== Given problem ==
Leaving out all pictures, transcribe exactly the lines between the line with "Which option should" and the last line of the records below, both included.

== Material to process ==
◇ ◇ ◇
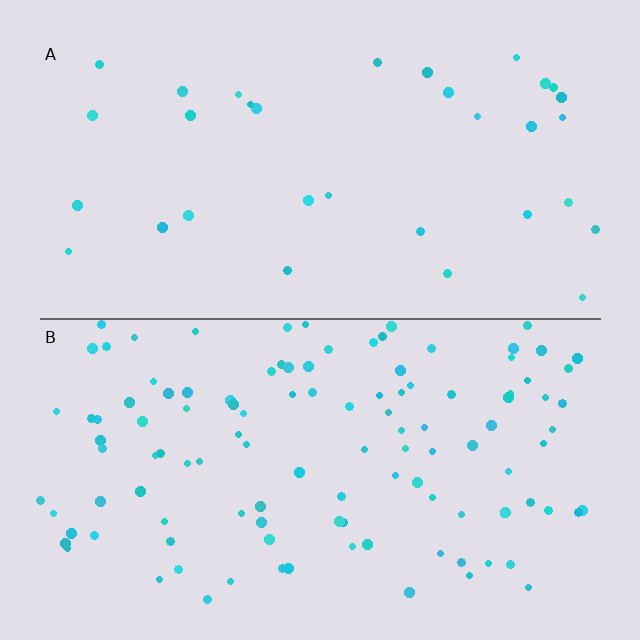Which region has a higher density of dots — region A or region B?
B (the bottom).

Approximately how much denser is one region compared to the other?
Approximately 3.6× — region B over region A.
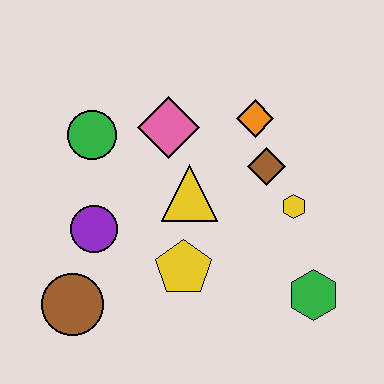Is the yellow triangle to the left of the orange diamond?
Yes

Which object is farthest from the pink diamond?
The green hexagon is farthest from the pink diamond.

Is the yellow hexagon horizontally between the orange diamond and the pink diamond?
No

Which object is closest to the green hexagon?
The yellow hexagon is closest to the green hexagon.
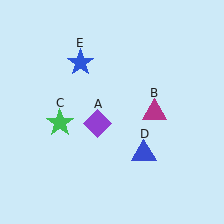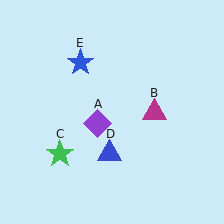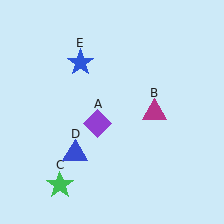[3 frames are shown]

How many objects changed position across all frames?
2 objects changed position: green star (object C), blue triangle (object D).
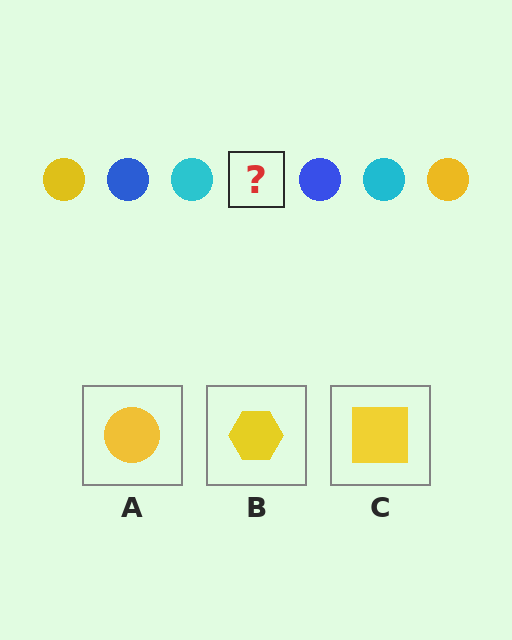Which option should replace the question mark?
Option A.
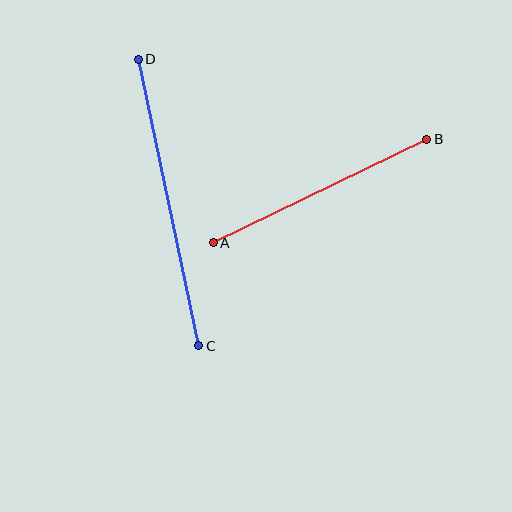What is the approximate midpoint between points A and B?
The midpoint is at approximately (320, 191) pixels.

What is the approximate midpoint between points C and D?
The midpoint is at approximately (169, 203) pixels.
◇ ◇ ◇
== Response ==
Which option should replace the question mark?
Option A.
What is the approximate midpoint between points A and B?
The midpoint is at approximately (320, 191) pixels.

What is the approximate midpoint between points C and D?
The midpoint is at approximately (169, 203) pixels.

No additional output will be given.